WHAT YOU ARE ASKED TO DO: Write out exactly the lines running from the line that includes "How many blue hexagons are there?" to the end of the data, both ends included, and nothing besides.

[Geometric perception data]

>> START

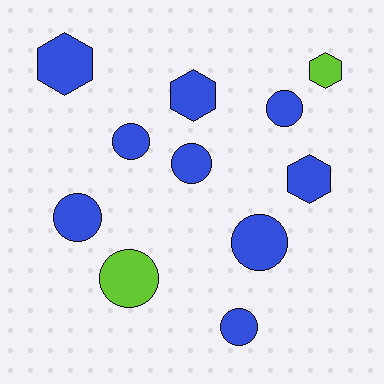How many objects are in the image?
There are 11 objects.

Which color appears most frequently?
Blue, with 9 objects.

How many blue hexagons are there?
There are 3 blue hexagons.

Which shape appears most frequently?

>> END

RESULT:
How many blue hexagons are there?
There are 3 blue hexagons.

Which shape appears most frequently?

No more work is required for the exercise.